* [What needs to be done] Quote only the lines from the one containing "The pointer is" through the final line, both included, and omit the pictures.

* [Data in this exercise]
--------------------------------
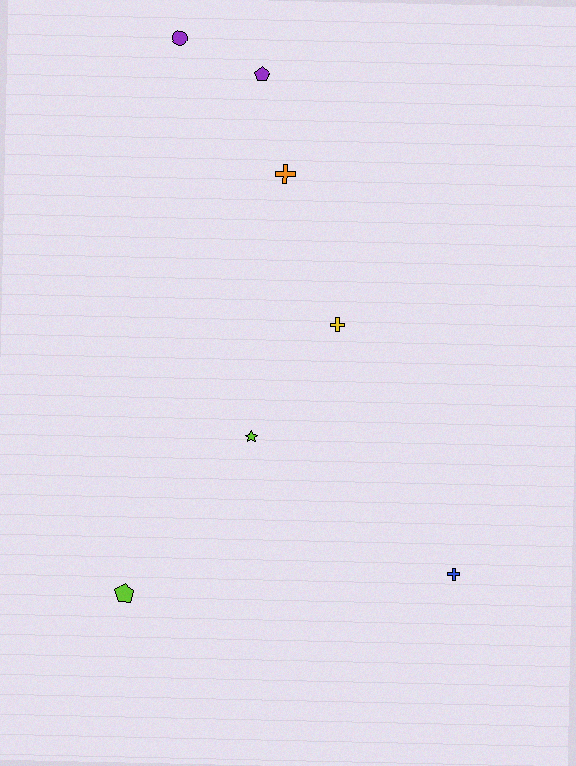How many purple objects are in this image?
There are 2 purple objects.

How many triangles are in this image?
There are no triangles.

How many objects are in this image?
There are 7 objects.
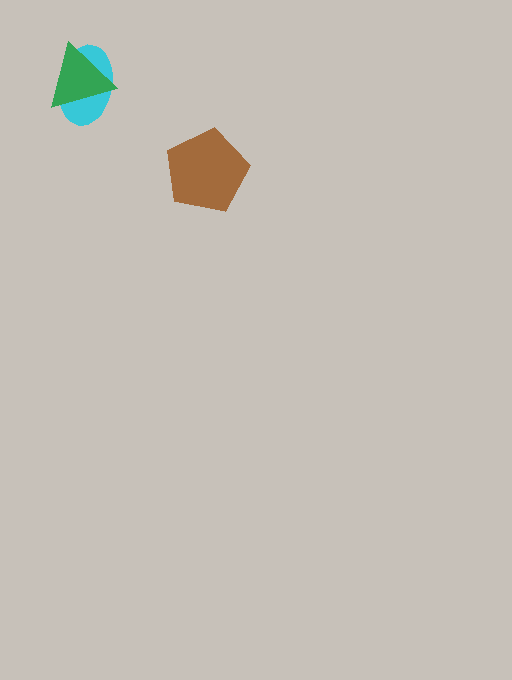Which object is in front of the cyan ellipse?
The green triangle is in front of the cyan ellipse.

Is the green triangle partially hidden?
No, no other shape covers it.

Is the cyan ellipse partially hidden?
Yes, it is partially covered by another shape.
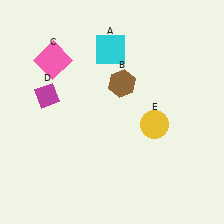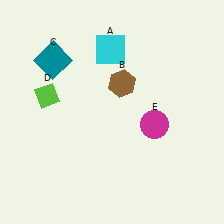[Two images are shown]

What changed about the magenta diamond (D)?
In Image 1, D is magenta. In Image 2, it changed to lime.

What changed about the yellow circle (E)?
In Image 1, E is yellow. In Image 2, it changed to magenta.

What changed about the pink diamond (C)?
In Image 1, C is pink. In Image 2, it changed to teal.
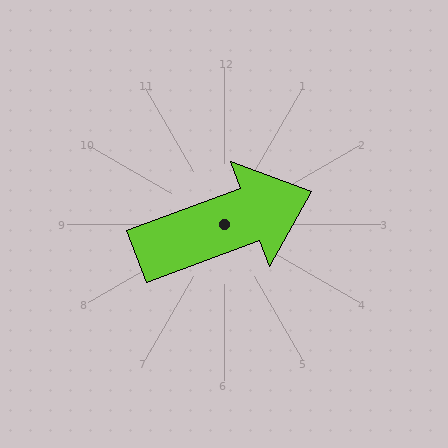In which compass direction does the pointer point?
East.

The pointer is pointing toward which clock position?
Roughly 2 o'clock.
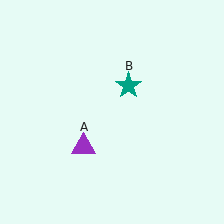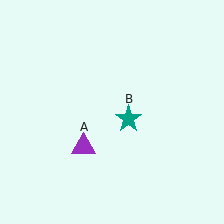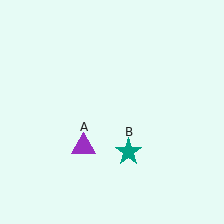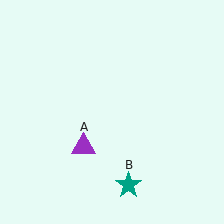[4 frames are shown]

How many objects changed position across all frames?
1 object changed position: teal star (object B).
--------------------------------
* [Written reply]
The pointer is pointing toward which clock position?
Roughly 2 o'clock.
[4 frames are shown]

How many objects changed position across all frames?
1 object changed position: teal star (object B).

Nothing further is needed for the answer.